--- begin ---

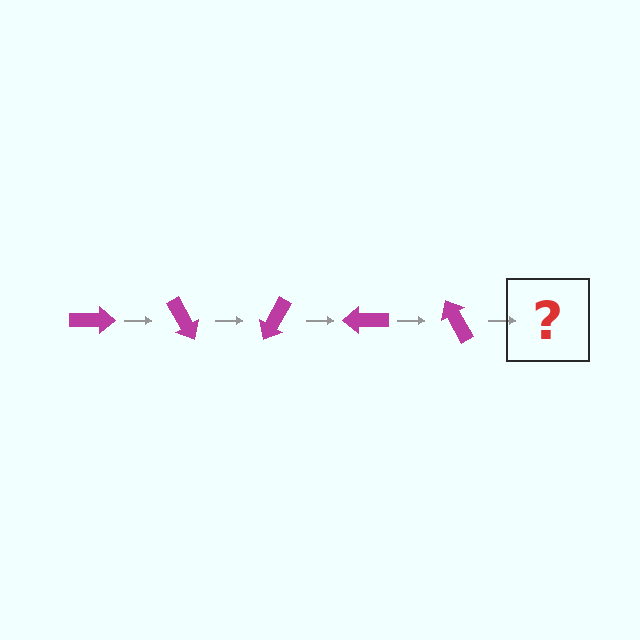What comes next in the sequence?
The next element should be a magenta arrow rotated 300 degrees clockwise.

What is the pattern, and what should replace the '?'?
The pattern is that the arrow rotates 60 degrees clockwise each step. The '?' should be a magenta arrow rotated 300 degrees clockwise.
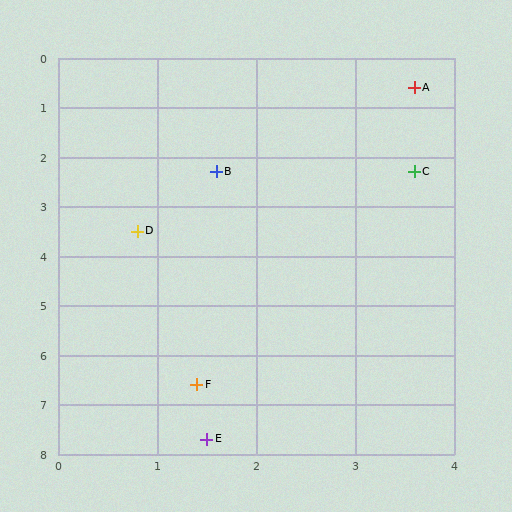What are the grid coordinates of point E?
Point E is at approximately (1.5, 7.7).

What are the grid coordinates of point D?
Point D is at approximately (0.8, 3.5).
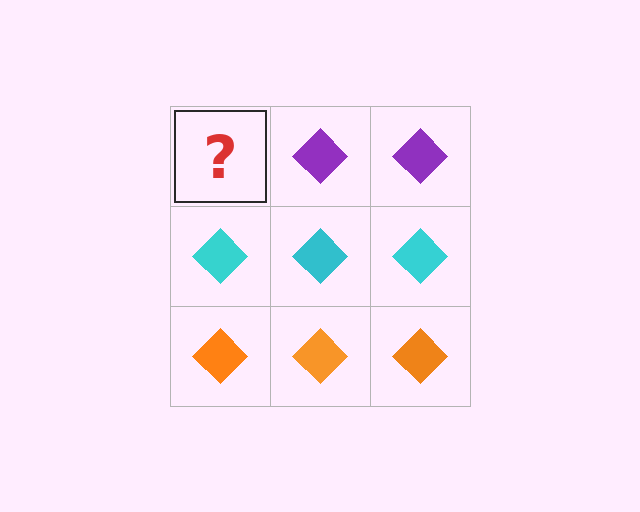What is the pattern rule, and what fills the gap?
The rule is that each row has a consistent color. The gap should be filled with a purple diamond.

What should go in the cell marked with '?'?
The missing cell should contain a purple diamond.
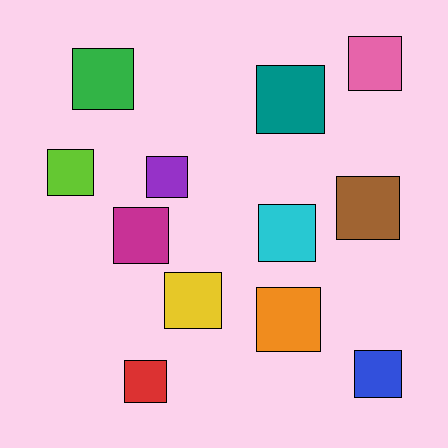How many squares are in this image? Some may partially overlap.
There are 12 squares.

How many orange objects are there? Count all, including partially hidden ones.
There is 1 orange object.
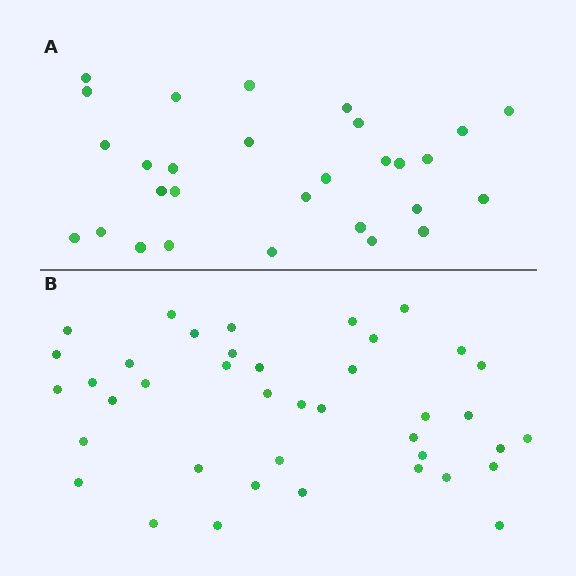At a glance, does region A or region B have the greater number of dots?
Region B (the bottom region) has more dots.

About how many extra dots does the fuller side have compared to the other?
Region B has roughly 12 or so more dots than region A.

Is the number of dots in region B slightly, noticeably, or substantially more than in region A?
Region B has noticeably more, but not dramatically so. The ratio is roughly 1.4 to 1.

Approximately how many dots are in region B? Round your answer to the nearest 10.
About 40 dots.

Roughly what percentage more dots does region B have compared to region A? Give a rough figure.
About 40% more.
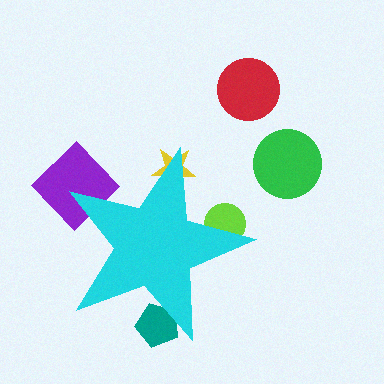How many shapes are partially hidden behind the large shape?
4 shapes are partially hidden.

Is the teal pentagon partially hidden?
Yes, the teal pentagon is partially hidden behind the cyan star.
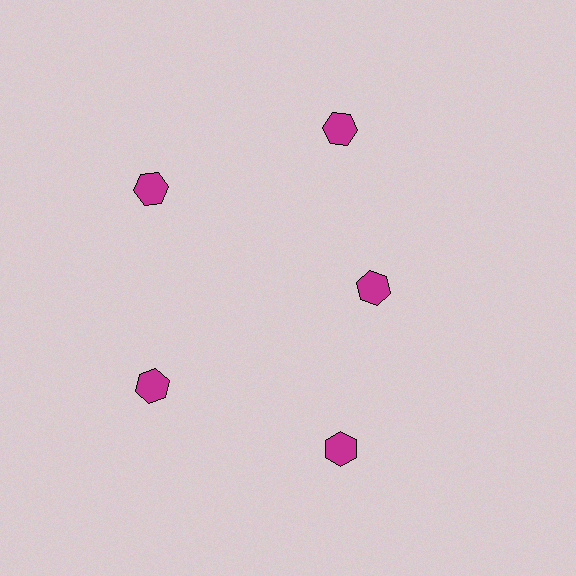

--- end ---

▸ **TASK BRIEF**:
Leaving out every picture, transcribe exactly the lines from the line that contains "How many orange" through the final line of the entries above.

▸ **CORRECT OUTPUT**:
How many orange objects are there? Count all, including partially hidden ones.
There is 1 orange object.
At a glance, does region A or region B have the greater number of dots?
Region B (the bottom region) has more dots.

About how many extra dots does the fuller side have compared to the other?
Region B has roughly 12 or so more dots than region A.

Is the number of dots in region B slightly, noticeably, or substantially more than in region A?
Region B has noticeably more, but not dramatically so. The ratio is roughly 1.4 to 1.

Approximately how many dots are in region B? Round your answer to the nearest 10.
About 40 dots.

Roughly what percentage more dots does region B have compared to region A? Give a rough figure.
About 40% more.
How many shapes are partially hidden behind the large shape?
4 shapes are partially hidden.

Is the teal pentagon partially hidden?
Yes, the teal pentagon is partially hidden behind the cyan star.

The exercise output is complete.